◆ **TASK BRIEF**
Return, word for word, every line starting at the line with "Which shape appears most frequently?" and ending at the final line of the entries; skip the pictures.
==== DATASET RECORDS
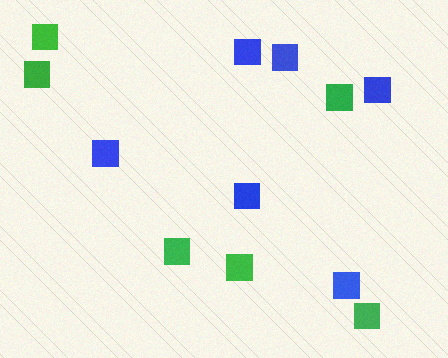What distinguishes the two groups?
There are 2 groups: one group of green squares (6) and one group of blue squares (6).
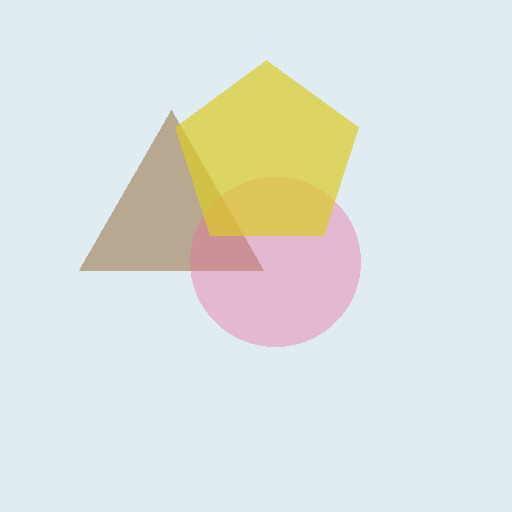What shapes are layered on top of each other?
The layered shapes are: a brown triangle, a pink circle, a yellow pentagon.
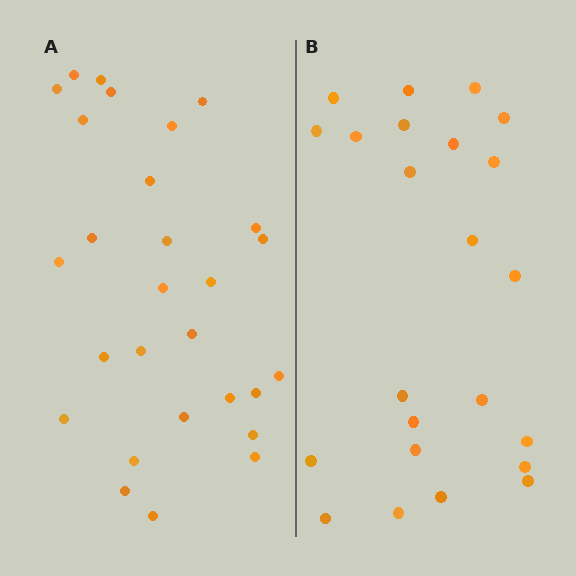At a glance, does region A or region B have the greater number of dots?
Region A (the left region) has more dots.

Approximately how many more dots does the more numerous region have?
Region A has about 5 more dots than region B.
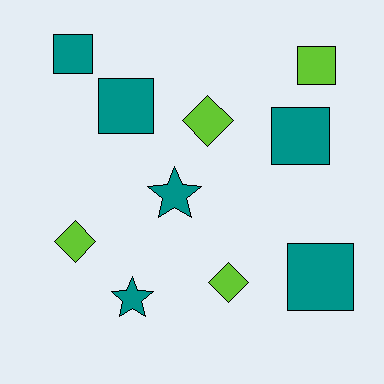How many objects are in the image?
There are 10 objects.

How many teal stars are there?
There are 2 teal stars.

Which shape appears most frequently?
Square, with 5 objects.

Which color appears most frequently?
Teal, with 6 objects.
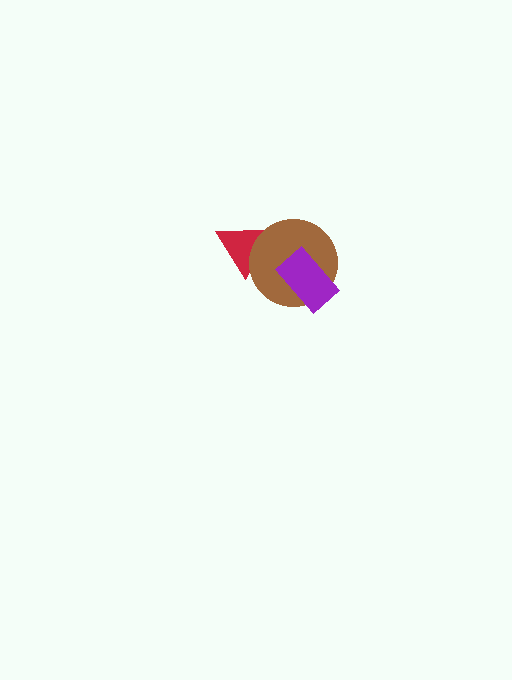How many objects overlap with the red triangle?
1 object overlaps with the red triangle.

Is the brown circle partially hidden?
Yes, it is partially covered by another shape.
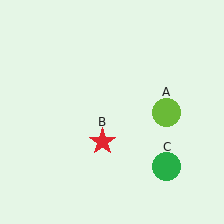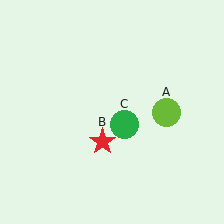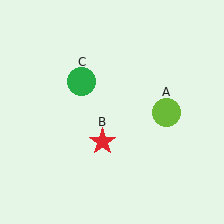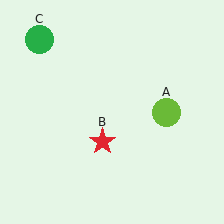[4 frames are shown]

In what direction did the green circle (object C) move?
The green circle (object C) moved up and to the left.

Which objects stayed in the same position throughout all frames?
Lime circle (object A) and red star (object B) remained stationary.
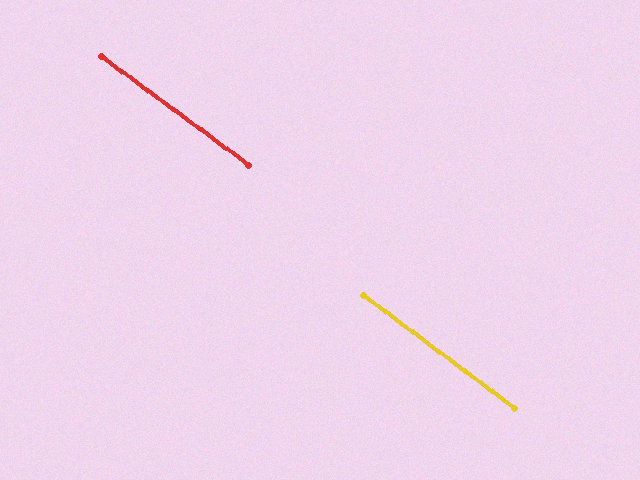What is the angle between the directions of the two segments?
Approximately 0 degrees.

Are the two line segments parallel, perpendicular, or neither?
Parallel — their directions differ by only 0.4°.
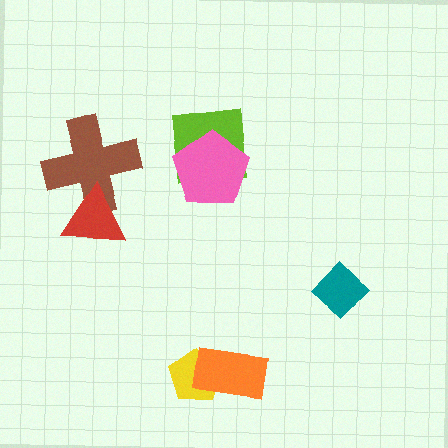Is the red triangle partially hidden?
No, no other shape covers it.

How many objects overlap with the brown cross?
1 object overlaps with the brown cross.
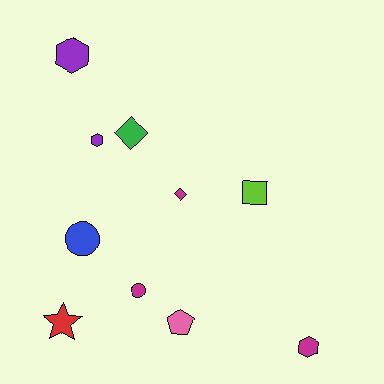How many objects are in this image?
There are 10 objects.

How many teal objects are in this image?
There are no teal objects.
========
◆ **ANSWER TO THIS TASK**
Which shape appears most frequently?
Square, with 5 objects.

Which color appears most frequently?
Teal, with 6 objects.
How many objects overlap with the red triangle?
1 object overlaps with the red triangle.

Is the brown circle partially hidden?
Yes, it is partially covered by another shape.
[4 frames are shown]

In what direction did the green circle (object C) move?
The green circle (object C) moved up and to the left.

Which objects stayed in the same position throughout all frames?
Lime circle (object A) and red star (object B) remained stationary.
What is the angle between the directions of the two segments?
Approximately 0 degrees.

Are the two line segments parallel, perpendicular, or neither?
Parallel — their directions differ by only 0.4°.
Is the red triangle partially hidden?
No, no other shape covers it.

How many objects overlap with the brown cross?
1 object overlaps with the brown cross.
How many objects are in this image?
There are 10 objects.

How many teal objects are in this image?
There are no teal objects.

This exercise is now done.